▶ Given exercise
Print exactly the lines below between the line containing "Is the orange" and the line containing "What is the rule", counting both of those lines. Leave pictures out.

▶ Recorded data

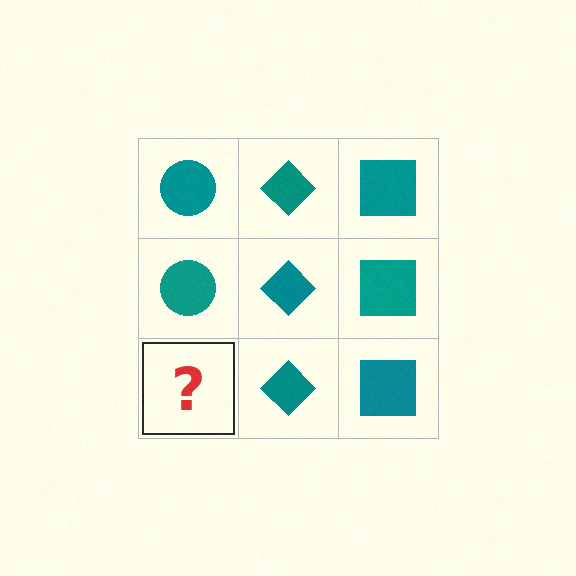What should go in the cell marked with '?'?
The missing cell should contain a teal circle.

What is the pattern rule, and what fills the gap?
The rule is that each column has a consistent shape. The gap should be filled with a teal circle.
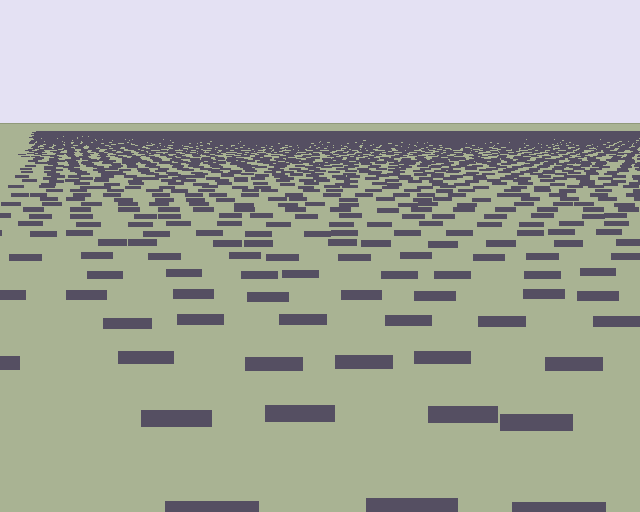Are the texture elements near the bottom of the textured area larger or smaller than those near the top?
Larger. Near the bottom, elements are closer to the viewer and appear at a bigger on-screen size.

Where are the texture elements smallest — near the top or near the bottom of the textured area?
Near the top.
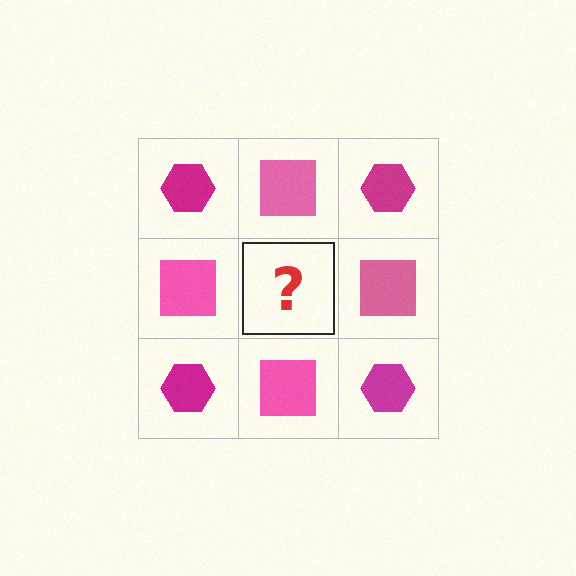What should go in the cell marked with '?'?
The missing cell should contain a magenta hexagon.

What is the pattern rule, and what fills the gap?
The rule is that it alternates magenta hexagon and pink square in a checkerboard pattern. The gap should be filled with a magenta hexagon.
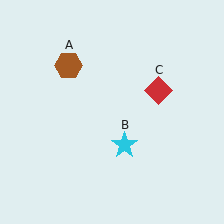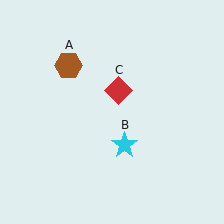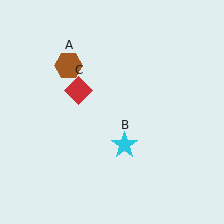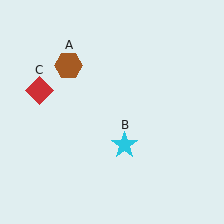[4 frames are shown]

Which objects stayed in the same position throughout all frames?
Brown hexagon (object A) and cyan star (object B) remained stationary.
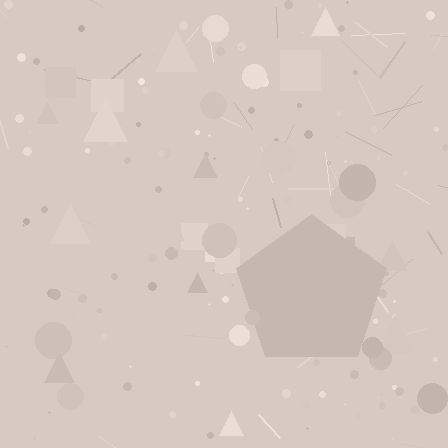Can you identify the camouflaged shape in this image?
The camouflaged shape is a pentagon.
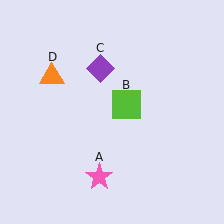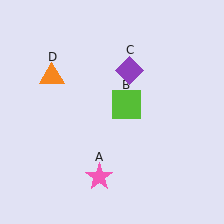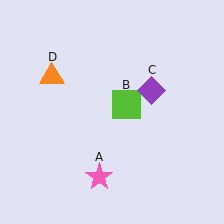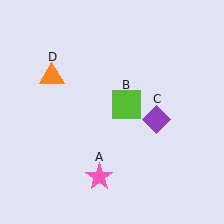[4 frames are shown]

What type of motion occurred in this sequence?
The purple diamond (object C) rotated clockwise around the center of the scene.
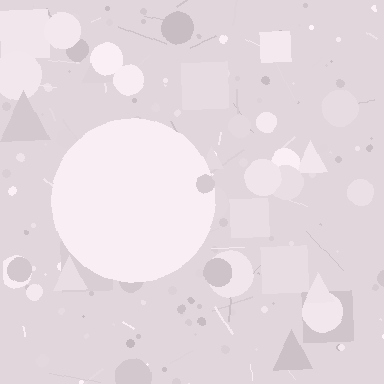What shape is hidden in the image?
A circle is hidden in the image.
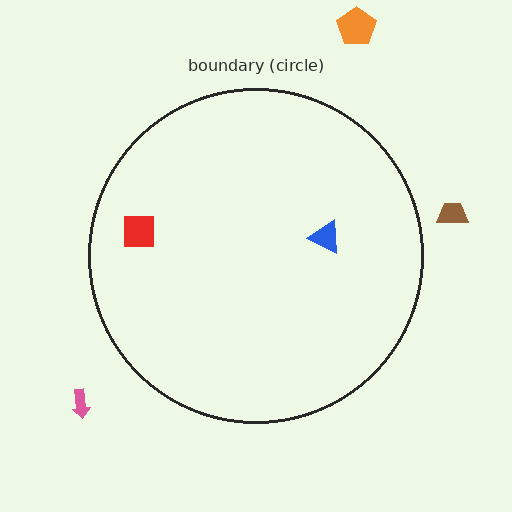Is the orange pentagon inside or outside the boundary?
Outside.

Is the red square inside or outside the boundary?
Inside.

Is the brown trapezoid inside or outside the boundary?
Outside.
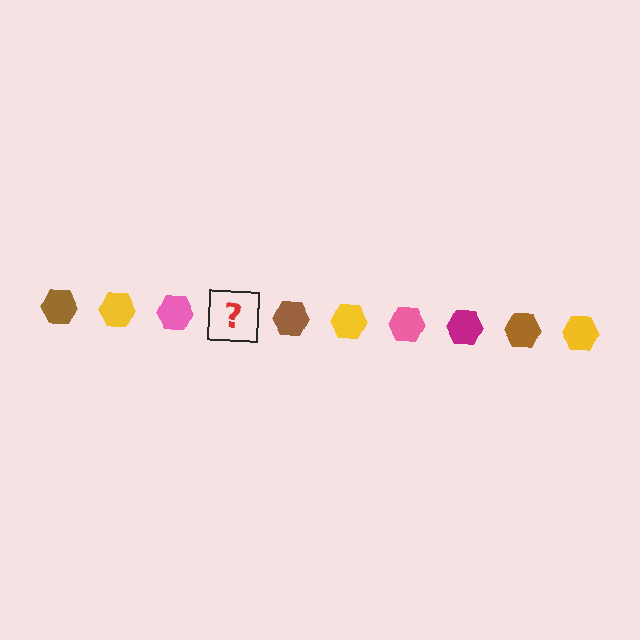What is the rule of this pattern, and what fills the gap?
...
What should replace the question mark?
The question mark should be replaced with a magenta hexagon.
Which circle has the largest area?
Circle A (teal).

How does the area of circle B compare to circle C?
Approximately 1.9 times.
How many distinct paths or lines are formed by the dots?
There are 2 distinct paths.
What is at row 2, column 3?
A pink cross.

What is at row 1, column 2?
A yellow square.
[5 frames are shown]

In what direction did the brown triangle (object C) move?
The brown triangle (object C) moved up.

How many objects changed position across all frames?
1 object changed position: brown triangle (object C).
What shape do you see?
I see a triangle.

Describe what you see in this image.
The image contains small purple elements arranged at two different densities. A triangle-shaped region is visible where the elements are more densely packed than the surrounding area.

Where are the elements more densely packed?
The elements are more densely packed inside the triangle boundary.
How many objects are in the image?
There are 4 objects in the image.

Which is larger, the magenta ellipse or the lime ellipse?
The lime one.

▶ Written answer
Is the orange pentagon inside or outside the boundary?
Outside.

Is the red square inside or outside the boundary?
Inside.

Is the brown trapezoid inside or outside the boundary?
Outside.
What is the rule of this pattern, and what fills the gap?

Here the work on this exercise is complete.